• **What is needed**: Rewrite the lines of the items from the one holding "I'd like to know where the desks" through the one holding "364,352 -> 375,368", inclusive, keeping the requests intact. In the answers, raise every bounding-box coordinate by 148.

• **Stored rows**:
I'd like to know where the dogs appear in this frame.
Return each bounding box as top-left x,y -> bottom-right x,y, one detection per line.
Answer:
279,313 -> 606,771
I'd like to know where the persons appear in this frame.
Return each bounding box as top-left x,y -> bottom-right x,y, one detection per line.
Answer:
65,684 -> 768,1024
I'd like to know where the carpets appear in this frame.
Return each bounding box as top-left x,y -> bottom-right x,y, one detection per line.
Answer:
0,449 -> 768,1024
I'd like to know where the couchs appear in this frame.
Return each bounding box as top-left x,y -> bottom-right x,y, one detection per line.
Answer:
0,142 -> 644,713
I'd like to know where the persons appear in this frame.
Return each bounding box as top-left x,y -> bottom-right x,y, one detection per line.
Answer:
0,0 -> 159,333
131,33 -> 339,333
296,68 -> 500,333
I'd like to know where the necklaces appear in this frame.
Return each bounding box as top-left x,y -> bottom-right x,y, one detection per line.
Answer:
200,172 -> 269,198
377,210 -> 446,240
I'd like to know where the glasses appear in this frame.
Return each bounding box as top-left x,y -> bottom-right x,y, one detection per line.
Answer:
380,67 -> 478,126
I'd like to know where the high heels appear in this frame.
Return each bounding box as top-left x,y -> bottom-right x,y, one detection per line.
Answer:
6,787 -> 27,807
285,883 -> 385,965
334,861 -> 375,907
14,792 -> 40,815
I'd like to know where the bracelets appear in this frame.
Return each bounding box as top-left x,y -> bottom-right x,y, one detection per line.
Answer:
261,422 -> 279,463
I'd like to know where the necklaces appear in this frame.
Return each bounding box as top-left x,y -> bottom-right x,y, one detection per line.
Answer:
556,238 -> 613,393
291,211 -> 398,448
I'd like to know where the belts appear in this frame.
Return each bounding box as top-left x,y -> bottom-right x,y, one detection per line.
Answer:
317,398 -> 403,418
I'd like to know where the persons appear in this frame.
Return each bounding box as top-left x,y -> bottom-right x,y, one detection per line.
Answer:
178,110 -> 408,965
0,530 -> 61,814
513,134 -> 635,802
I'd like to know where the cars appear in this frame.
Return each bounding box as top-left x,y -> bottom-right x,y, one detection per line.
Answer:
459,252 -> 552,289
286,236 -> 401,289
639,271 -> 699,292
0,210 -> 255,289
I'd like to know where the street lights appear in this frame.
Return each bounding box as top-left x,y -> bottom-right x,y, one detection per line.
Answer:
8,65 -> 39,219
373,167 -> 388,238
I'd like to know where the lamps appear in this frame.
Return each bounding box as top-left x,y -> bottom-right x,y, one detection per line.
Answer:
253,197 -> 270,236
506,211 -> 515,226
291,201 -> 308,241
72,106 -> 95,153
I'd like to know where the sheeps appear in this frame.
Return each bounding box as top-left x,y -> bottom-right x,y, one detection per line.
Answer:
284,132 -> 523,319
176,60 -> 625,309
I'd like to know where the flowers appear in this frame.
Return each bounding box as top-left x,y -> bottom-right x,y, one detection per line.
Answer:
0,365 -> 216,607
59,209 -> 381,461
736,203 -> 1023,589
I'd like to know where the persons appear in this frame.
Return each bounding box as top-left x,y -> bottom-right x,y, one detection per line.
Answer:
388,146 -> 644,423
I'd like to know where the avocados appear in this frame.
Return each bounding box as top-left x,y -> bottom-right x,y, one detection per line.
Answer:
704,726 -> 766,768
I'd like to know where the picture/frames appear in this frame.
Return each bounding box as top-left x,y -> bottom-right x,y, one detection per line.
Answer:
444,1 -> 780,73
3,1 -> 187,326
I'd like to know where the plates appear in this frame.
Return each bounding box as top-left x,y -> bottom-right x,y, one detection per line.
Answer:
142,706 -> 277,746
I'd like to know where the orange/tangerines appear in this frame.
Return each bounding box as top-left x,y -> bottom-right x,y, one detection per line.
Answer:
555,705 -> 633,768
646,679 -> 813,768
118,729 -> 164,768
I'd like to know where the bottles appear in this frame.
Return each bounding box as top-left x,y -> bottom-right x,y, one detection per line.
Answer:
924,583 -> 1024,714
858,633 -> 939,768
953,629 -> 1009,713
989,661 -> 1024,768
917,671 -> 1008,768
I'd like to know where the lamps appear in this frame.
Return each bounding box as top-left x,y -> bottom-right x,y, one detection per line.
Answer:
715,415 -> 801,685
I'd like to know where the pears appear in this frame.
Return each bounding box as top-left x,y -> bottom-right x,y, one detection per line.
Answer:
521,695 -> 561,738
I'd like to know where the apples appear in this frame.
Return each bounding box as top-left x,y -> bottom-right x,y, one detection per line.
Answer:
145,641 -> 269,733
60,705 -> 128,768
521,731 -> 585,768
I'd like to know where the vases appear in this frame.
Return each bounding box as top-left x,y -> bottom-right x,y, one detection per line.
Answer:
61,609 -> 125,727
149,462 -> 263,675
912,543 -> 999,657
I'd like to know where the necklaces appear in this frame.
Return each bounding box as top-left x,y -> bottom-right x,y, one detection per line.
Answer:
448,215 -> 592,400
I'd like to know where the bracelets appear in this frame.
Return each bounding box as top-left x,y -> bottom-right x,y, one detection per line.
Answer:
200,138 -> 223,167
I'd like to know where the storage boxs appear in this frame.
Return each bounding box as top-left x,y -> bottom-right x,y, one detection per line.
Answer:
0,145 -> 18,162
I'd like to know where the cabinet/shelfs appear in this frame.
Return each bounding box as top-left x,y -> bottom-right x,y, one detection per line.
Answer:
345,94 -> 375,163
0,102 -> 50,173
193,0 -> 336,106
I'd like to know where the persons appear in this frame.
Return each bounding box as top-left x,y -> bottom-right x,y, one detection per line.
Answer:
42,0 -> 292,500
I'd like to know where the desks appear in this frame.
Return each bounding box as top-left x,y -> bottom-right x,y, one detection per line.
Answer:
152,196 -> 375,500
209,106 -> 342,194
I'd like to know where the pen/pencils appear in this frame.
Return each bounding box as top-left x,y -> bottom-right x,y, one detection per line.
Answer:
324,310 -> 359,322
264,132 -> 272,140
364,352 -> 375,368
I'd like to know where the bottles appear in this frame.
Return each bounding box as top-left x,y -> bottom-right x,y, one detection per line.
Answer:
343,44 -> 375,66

• **Exercise solution**:
I'd like to know where the desks appear in this frame.
Return each bounding box as top-left x,y -> bottom-right x,y, one detection per line.
Answer:
300,344 -> 523,648
357,254 -> 490,342
I'd like to know where the pen/pencils appear in this frame.
Return each bounding box as top-left x,y -> bottom-right x,y, one detection per line.
Answer:
472,458 -> 507,470
412,280 -> 420,288
512,500 -> 523,516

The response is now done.